*Task brief*. Repeat every record below exactly, but leave out any pictures.
------ Exercise input
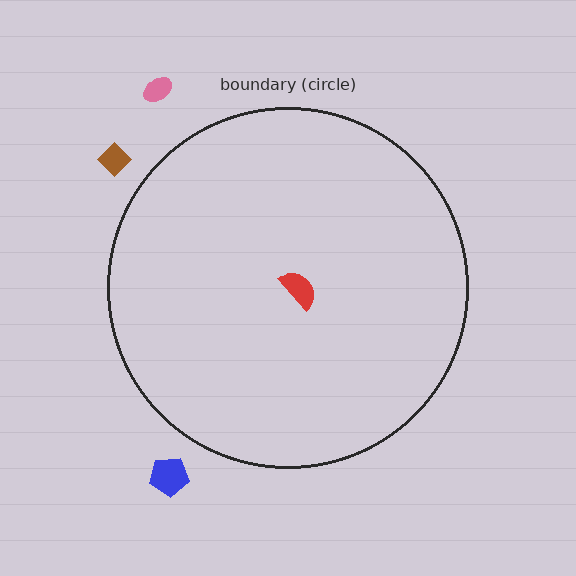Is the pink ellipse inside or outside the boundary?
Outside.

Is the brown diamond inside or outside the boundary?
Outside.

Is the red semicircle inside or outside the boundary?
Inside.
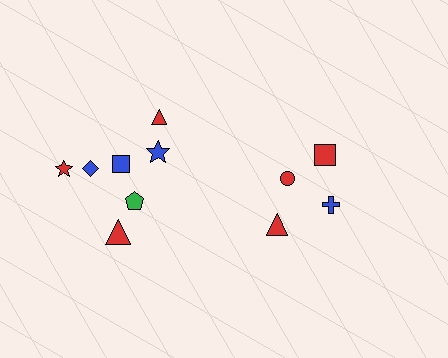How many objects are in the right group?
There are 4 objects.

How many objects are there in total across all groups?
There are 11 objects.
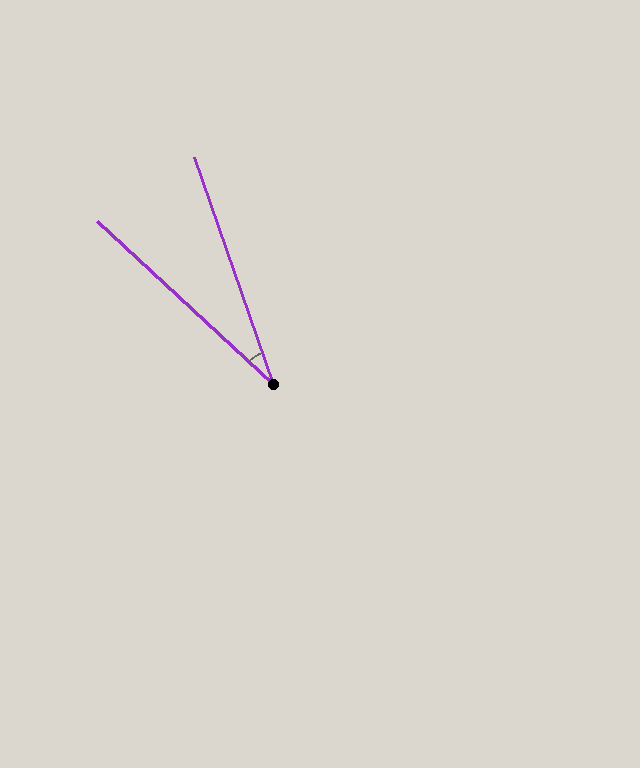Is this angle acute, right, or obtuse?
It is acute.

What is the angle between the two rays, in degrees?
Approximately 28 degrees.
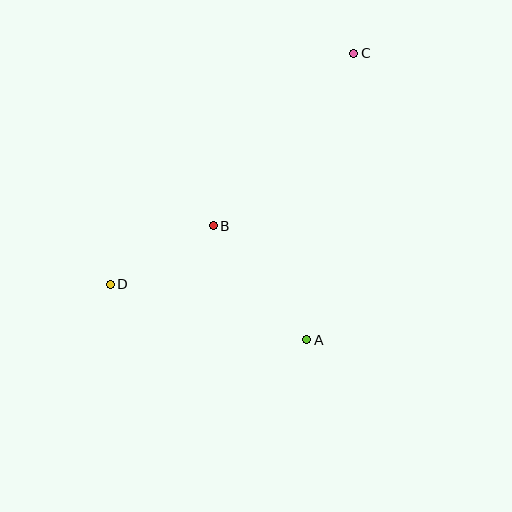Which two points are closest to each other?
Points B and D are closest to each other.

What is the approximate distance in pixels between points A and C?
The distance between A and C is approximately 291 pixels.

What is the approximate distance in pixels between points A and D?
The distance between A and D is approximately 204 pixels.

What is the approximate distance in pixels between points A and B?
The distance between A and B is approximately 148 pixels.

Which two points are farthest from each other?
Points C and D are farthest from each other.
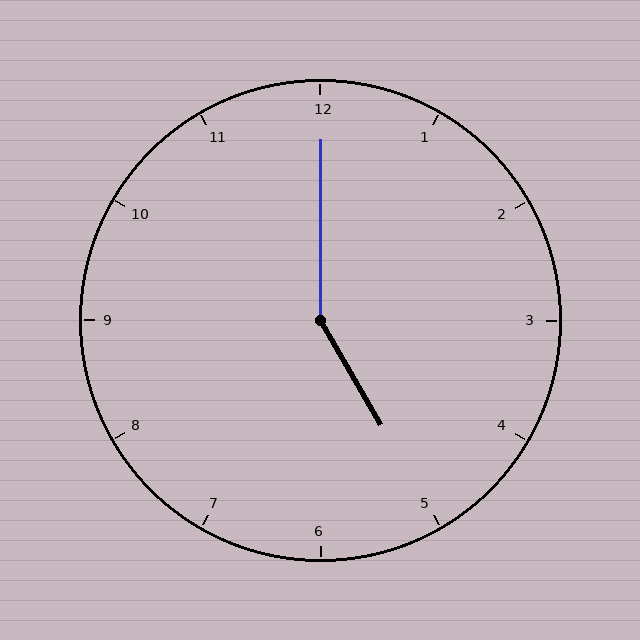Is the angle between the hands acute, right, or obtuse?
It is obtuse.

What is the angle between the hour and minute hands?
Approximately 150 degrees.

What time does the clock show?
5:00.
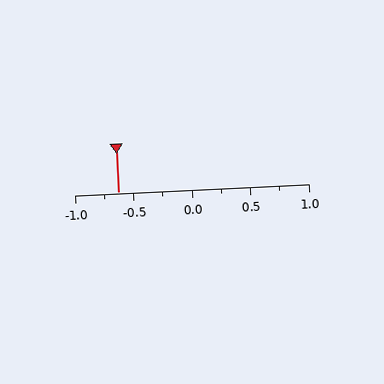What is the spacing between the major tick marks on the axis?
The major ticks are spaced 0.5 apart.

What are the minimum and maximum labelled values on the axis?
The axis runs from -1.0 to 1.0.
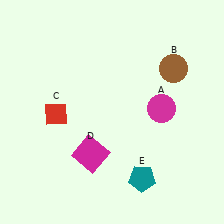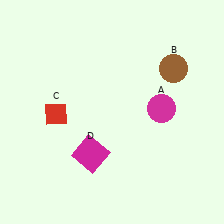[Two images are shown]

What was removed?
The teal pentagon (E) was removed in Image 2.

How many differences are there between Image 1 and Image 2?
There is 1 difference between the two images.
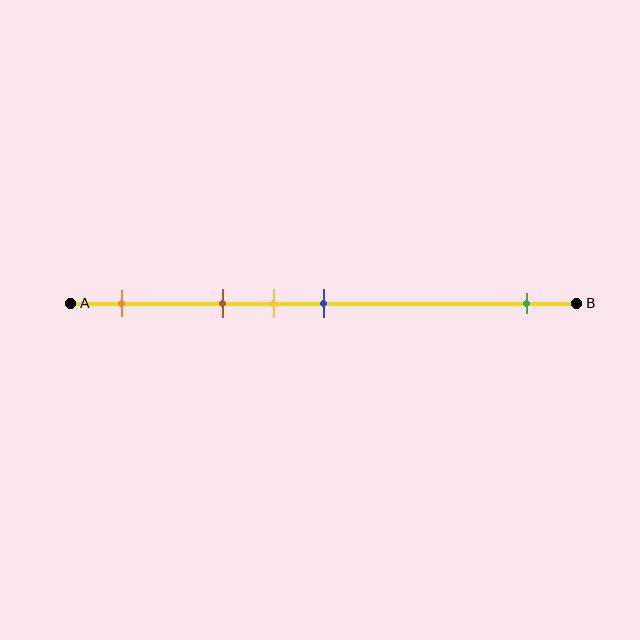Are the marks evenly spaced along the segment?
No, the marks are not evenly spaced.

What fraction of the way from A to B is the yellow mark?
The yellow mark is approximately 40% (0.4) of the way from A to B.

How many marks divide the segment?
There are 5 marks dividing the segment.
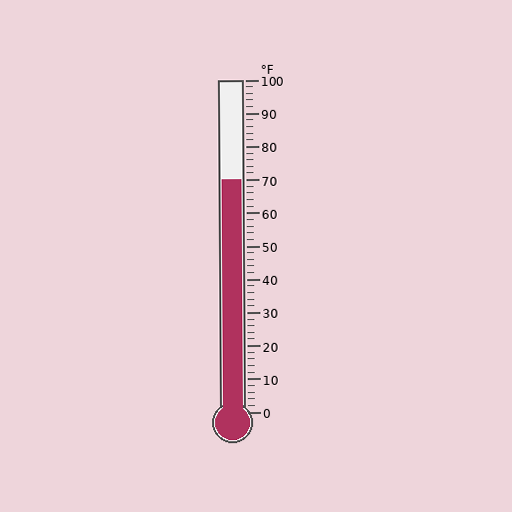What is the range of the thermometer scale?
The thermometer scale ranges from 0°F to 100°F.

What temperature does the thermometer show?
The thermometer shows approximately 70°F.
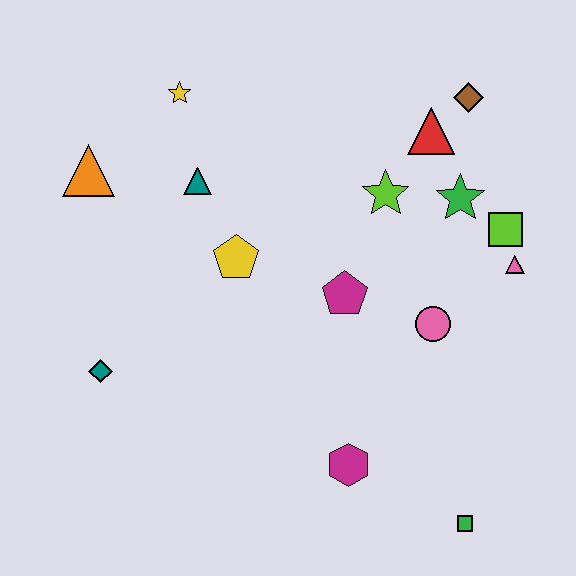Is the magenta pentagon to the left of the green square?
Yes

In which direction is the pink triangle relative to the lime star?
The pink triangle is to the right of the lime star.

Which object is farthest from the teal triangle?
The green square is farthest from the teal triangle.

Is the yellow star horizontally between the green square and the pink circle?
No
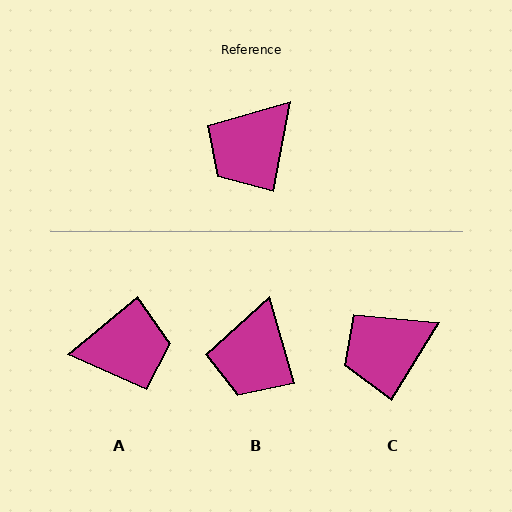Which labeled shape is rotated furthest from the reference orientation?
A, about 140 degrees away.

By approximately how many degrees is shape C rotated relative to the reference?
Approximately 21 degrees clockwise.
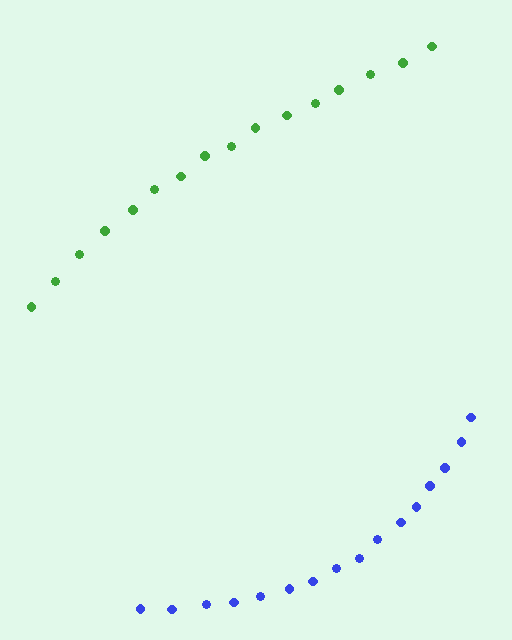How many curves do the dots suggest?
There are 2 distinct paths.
------------
*Exercise answer*.
Is the pink ellipse inside or outside the boundary?
Outside.

Is the brown diamond inside or outside the boundary?
Outside.

Is the red semicircle inside or outside the boundary?
Inside.
How many objects are in the right group?
There are 4 objects.

How many objects are there in total across all groups?
There are 11 objects.
Is this angle acute, right, or obtuse?
It is acute.

What is the angle between the two rays, in degrees?
Approximately 28 degrees.
Which two points are closest to each other?
Points B and D are closest to each other.

What is the approximate distance in pixels between points A and C?
The distance between A and C is approximately 291 pixels.

What is the approximate distance in pixels between points A and D?
The distance between A and D is approximately 204 pixels.

What is the approximate distance in pixels between points A and B?
The distance between A and B is approximately 148 pixels.

Which two points are farthest from each other?
Points C and D are farthest from each other.
Is the angle between the hands acute, right, or obtuse?
It is obtuse.

What is the angle between the hour and minute hands?
Approximately 150 degrees.

What time does the clock show?
5:00.
What is the spacing between the major tick marks on the axis?
The major ticks are spaced 0.5 apart.

What are the minimum and maximum labelled values on the axis?
The axis runs from -1.0 to 1.0.
[Two images are shown]

What was removed?
The teal pentagon (E) was removed in Image 2.

How many differences are there between Image 1 and Image 2?
There is 1 difference between the two images.
Are the marks evenly spaced along the segment?
No, the marks are not evenly spaced.

What fraction of the way from A to B is the yellow mark?
The yellow mark is approximately 40% (0.4) of the way from A to B.

How many marks divide the segment?
There are 5 marks dividing the segment.
What is the range of the thermometer scale?
The thermometer scale ranges from 0°F to 100°F.

What temperature does the thermometer show?
The thermometer shows approximately 70°F.
Is the magenta pentagon to the left of the green square?
Yes

In which direction is the pink triangle relative to the lime star?
The pink triangle is to the right of the lime star.

Which object is farthest from the teal triangle?
The green square is farthest from the teal triangle.

Is the yellow star horizontally between the green square and the pink circle?
No
Which labeled shape is rotated furthest from the reference orientation?
A, about 140 degrees away.

By approximately how many degrees is shape C rotated relative to the reference?
Approximately 21 degrees clockwise.
How many curves do the dots suggest?
There are 2 distinct paths.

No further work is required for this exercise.